▶ What is needed
The entries below should be given again exactly, minus their pictures.

▶ Input material
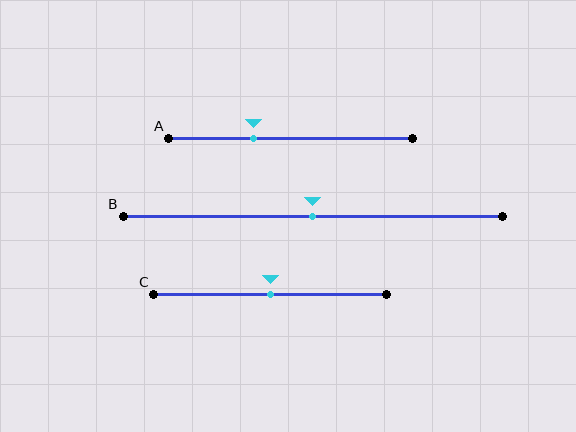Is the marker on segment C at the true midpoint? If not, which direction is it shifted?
Yes, the marker on segment C is at the true midpoint.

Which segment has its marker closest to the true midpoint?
Segment B has its marker closest to the true midpoint.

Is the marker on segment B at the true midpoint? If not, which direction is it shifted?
Yes, the marker on segment B is at the true midpoint.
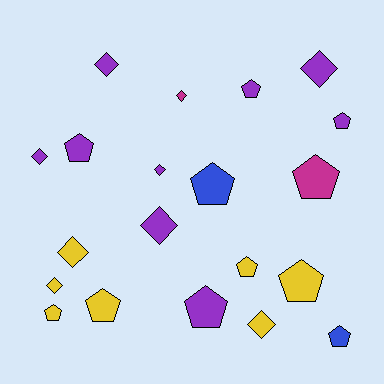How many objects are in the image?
There are 20 objects.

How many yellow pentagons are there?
There are 4 yellow pentagons.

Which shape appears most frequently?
Pentagon, with 11 objects.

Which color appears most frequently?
Purple, with 9 objects.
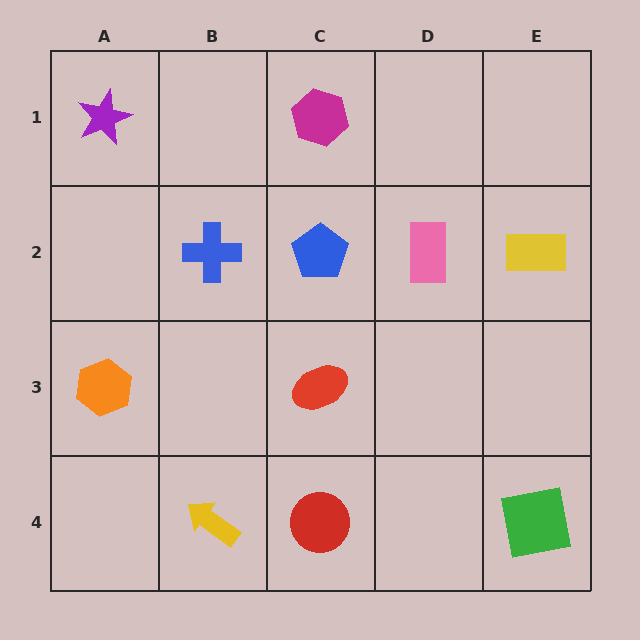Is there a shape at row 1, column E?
No, that cell is empty.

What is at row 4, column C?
A red circle.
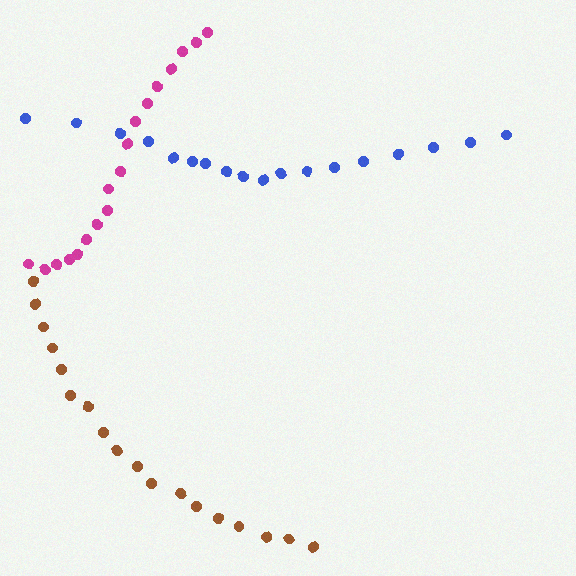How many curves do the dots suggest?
There are 3 distinct paths.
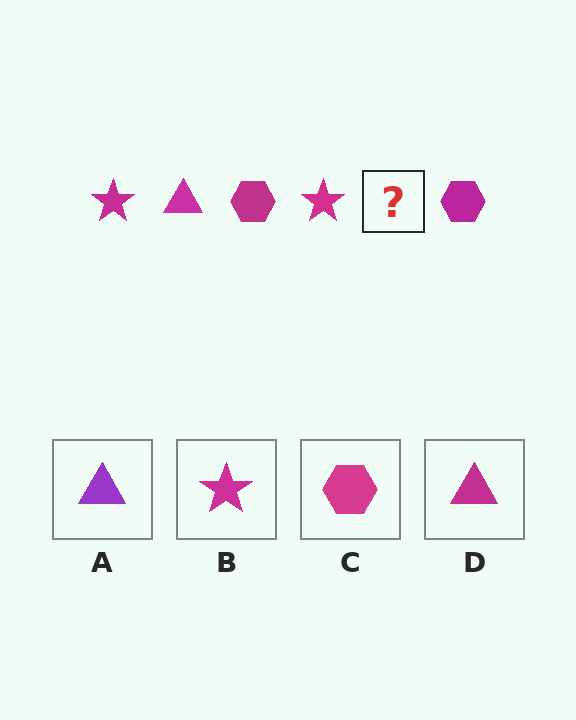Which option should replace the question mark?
Option D.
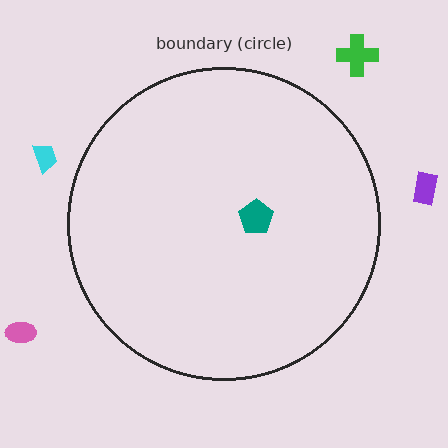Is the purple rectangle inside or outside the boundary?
Outside.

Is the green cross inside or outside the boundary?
Outside.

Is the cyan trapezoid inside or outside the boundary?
Outside.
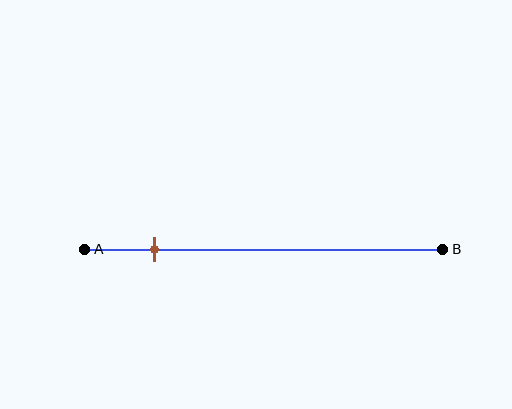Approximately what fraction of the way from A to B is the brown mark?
The brown mark is approximately 20% of the way from A to B.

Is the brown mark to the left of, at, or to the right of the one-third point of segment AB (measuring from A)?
The brown mark is to the left of the one-third point of segment AB.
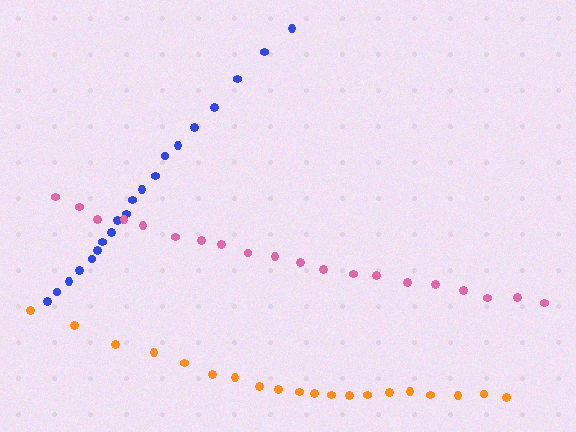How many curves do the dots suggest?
There are 3 distinct paths.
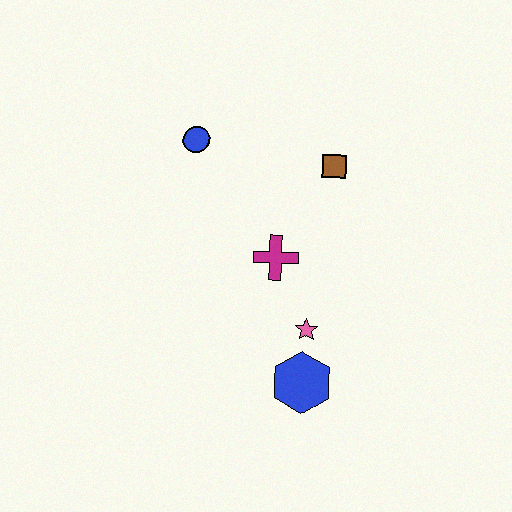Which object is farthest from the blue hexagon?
The blue circle is farthest from the blue hexagon.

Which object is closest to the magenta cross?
The pink star is closest to the magenta cross.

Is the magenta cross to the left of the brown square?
Yes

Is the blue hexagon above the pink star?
No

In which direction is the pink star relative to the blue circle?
The pink star is below the blue circle.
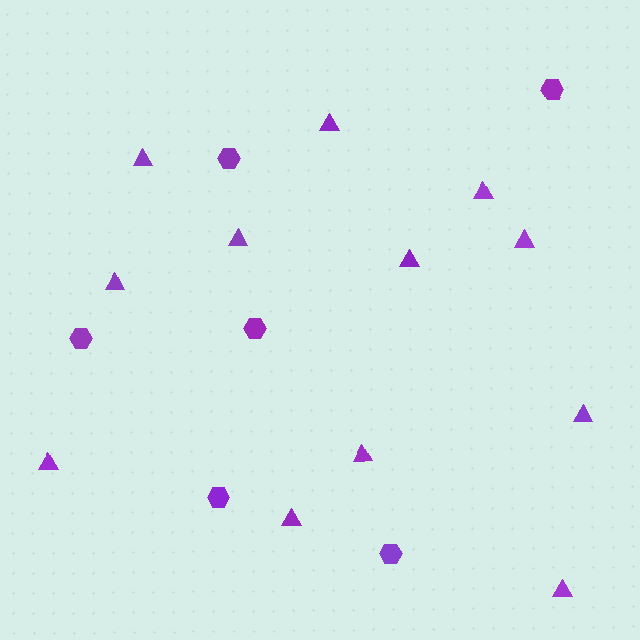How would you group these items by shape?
There are 2 groups: one group of triangles (12) and one group of hexagons (6).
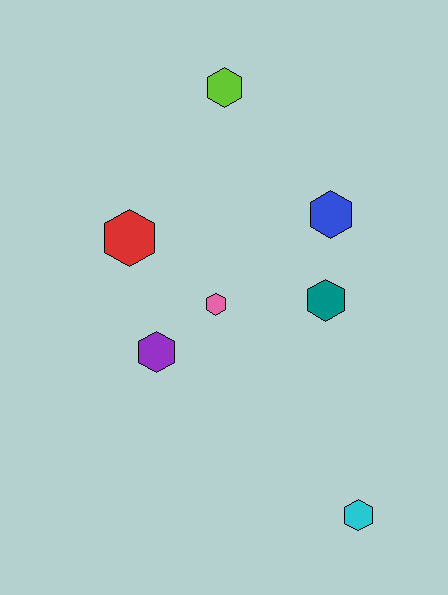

▶ Worked solution
Is the marker on segment C at the true midpoint? If not, which direction is it shifted?
Yes, the marker on segment C is at the true midpoint.

Which segment has its marker closest to the true midpoint?
Segment B has its marker closest to the true midpoint.

Is the marker on segment B at the true midpoint? If not, which direction is it shifted?
Yes, the marker on segment B is at the true midpoint.
How many objects are in the image?
There are 20 objects.

How many yellow pentagons are there?
There are 4 yellow pentagons.

Which shape appears most frequently?
Pentagon, with 11 objects.

Which color appears most frequently?
Purple, with 9 objects.
Is there a shape at row 1, column E?
No, that cell is empty.

What is at row 4, column C?
A red circle.
How many curves do the dots suggest?
There are 3 distinct paths.
Which option should replace the question mark?
Option D.
Is the purple rectangle inside or outside the boundary?
Outside.

Is the green cross inside or outside the boundary?
Outside.

Is the cyan trapezoid inside or outside the boundary?
Outside.
Approximately what fraction of the way from A to B is the brown mark?
The brown mark is approximately 20% of the way from A to B.

Is the brown mark to the left of, at, or to the right of the one-third point of segment AB (measuring from A)?
The brown mark is to the left of the one-third point of segment AB.
How many curves do the dots suggest?
There are 3 distinct paths.
Which object is farthest from the blue hexagon?
The blue circle is farthest from the blue hexagon.

Which object is closest to the magenta cross?
The pink star is closest to the magenta cross.

Is the magenta cross to the left of the brown square?
Yes

Is the blue hexagon above the pink star?
No

In which direction is the pink star relative to the blue circle?
The pink star is below the blue circle.
How would you group these items by shape?
There are 2 groups: one group of triangles (12) and one group of hexagons (6).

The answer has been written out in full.